— BEGIN —

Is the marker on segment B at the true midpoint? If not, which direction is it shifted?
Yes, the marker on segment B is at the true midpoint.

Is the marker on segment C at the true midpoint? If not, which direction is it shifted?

— END —
— BEGIN —

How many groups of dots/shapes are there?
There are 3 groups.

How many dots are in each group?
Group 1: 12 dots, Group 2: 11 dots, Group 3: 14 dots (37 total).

— END —
— BEGIN —

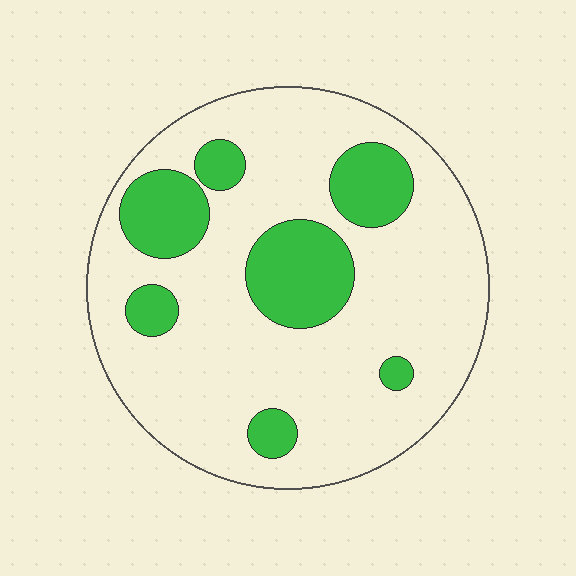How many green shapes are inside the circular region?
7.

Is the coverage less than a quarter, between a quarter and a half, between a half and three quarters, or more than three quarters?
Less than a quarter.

— END —

== Directions for this task ==
Above are the records. Copy the lines beginning at the one that has "Is the marker on segment B" and ending with the one that has "Is the marker on segment C", unchanged.

== Result below ==
Is the marker on segment B at the true midpoint? If not, which direction is it shifted?
Yes, the marker on segment B is at the true midpoint.

Is the marker on segment C at the true midpoint? If not, which direction is it shifted?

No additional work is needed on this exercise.